Word for word, repeat the entries, minus the pictures.

** Provided records **
· · ·
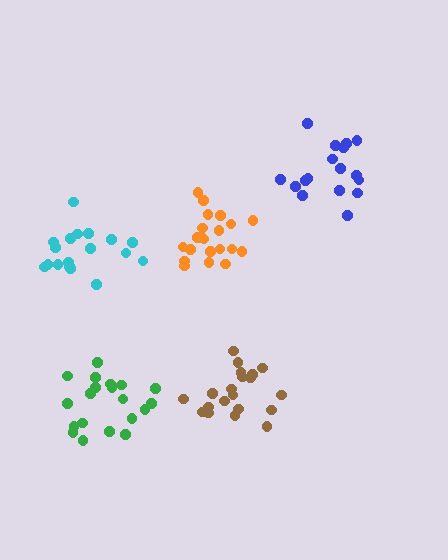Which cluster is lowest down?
The green cluster is bottommost.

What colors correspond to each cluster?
The clusters are colored: orange, cyan, blue, brown, green.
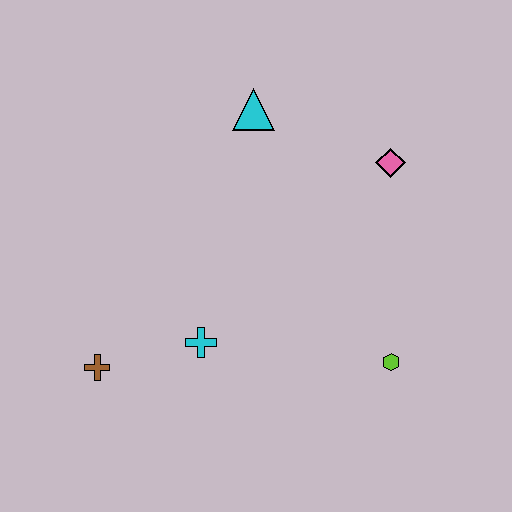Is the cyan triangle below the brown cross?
No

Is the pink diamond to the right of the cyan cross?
Yes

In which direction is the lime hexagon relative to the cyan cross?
The lime hexagon is to the right of the cyan cross.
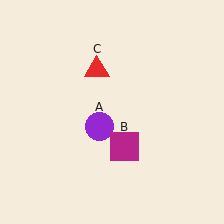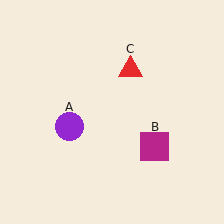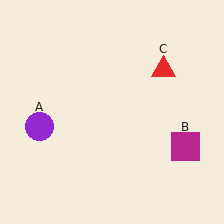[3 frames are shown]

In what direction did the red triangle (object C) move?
The red triangle (object C) moved right.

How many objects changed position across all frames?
· · ·
** Result **
Which cluster is lowest down?
The green cluster is bottommost.

What colors correspond to each cluster?
The clusters are colored: orange, cyan, blue, brown, green.
Is the cyan triangle below the brown cross?
No

Is the pink diamond to the right of the cyan cross?
Yes

In which direction is the lime hexagon relative to the cyan cross?
The lime hexagon is to the right of the cyan cross.
[3 frames are shown]

In what direction did the red triangle (object C) move?
The red triangle (object C) moved right.

How many objects changed position across all frames?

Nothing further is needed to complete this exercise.